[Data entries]
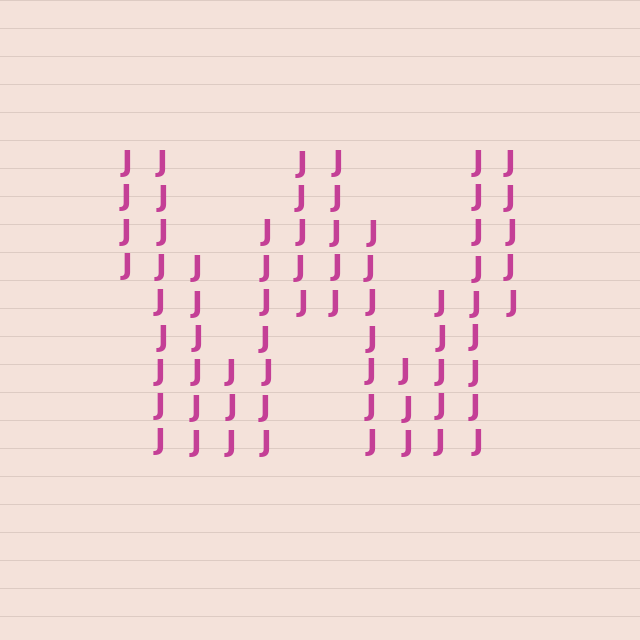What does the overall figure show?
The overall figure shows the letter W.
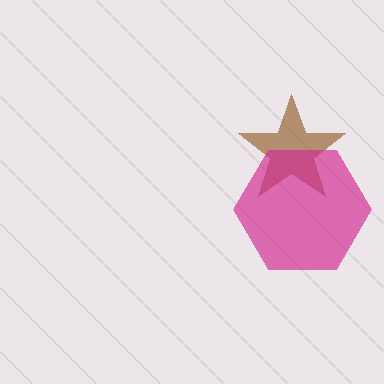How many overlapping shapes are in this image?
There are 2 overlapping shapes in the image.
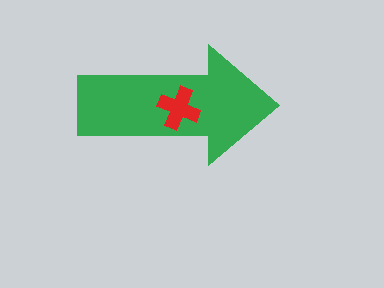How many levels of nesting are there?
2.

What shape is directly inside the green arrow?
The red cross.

• Instruction
Quote every record above exactly, leaving out the pictures.

• Solution for this task
What does the overall figure show?
The overall figure shows the letter W.
How many overlapping shapes are in this image?
There are 2 overlapping shapes in the image.
How many levels of nesting are there?
2.

What shape is directly inside the green arrow?
The red cross.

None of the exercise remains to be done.